_Provided records:_
** Start **

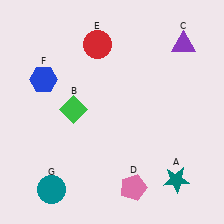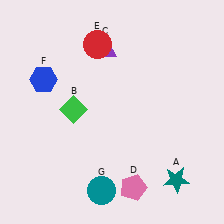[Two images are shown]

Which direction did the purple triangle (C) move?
The purple triangle (C) moved left.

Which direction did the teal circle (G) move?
The teal circle (G) moved right.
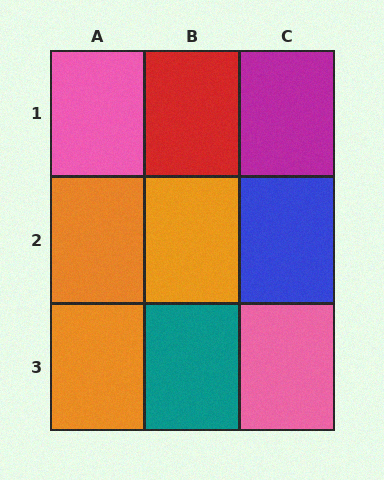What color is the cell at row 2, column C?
Blue.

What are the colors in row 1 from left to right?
Pink, red, magenta.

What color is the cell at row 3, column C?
Pink.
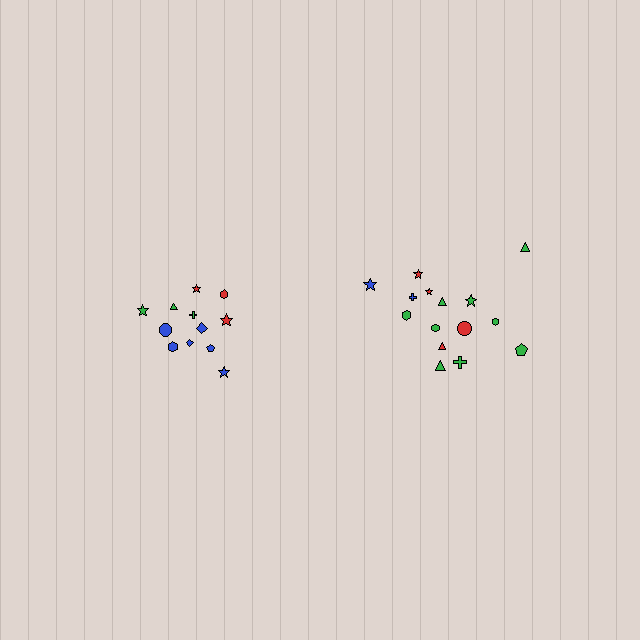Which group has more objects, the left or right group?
The right group.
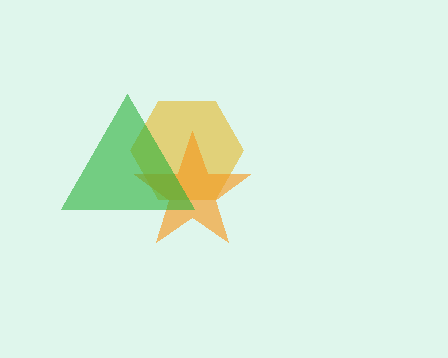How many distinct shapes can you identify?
There are 3 distinct shapes: a yellow hexagon, an orange star, a green triangle.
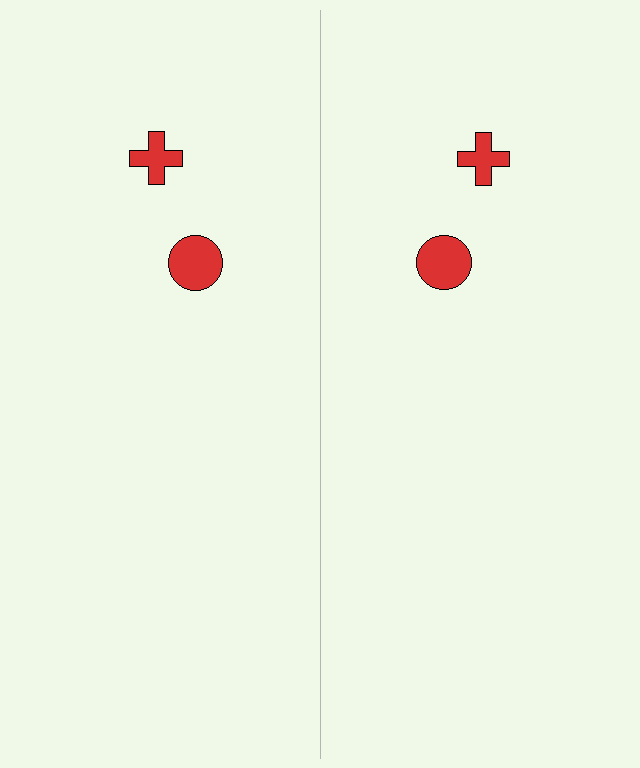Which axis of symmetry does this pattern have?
The pattern has a vertical axis of symmetry running through the center of the image.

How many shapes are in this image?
There are 4 shapes in this image.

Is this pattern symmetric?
Yes, this pattern has bilateral (reflection) symmetry.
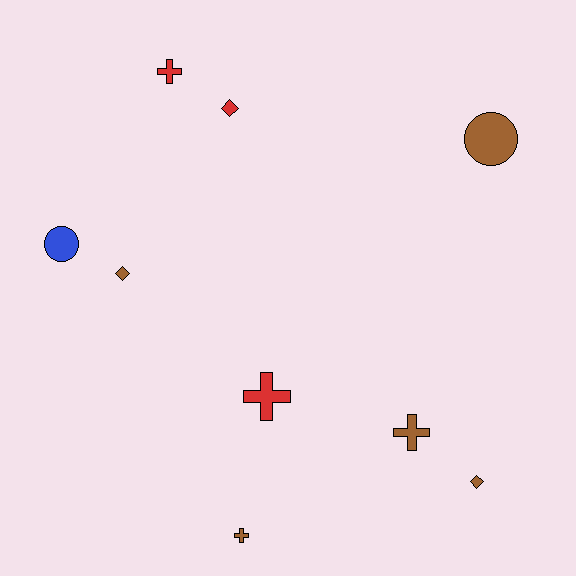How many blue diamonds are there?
There are no blue diamonds.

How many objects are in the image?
There are 9 objects.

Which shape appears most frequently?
Cross, with 4 objects.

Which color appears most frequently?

** End **

_Given task:_ Take the entries shown above and quote them verbatim, passing over the pictures.

_Response for this exercise:_
[Two images are shown]

Which direction did the purple triangle (C) move?
The purple triangle (C) moved left.

Which direction did the teal circle (G) move?
The teal circle (G) moved right.
What color is the cell at row 2, column C?
Blue.

What are the colors in row 1 from left to right?
Pink, red, magenta.

What color is the cell at row 3, column C?
Pink.
Which group has more objects, the left or right group?
The right group.
How many distinct shapes can you identify?
There are 3 distinct shapes: a yellow hexagon, an orange star, a green triangle.
Which axis of symmetry does this pattern have?
The pattern has a vertical axis of symmetry running through the center of the image.

How many shapes are in this image?
There are 4 shapes in this image.

Is this pattern symmetric?
Yes, this pattern has bilateral (reflection) symmetry.
How many blue diamonds are there?
There are no blue diamonds.

How many objects are in the image?
There are 9 objects.

Which shape appears most frequently?
Cross, with 4 objects.

Which color appears most frequently?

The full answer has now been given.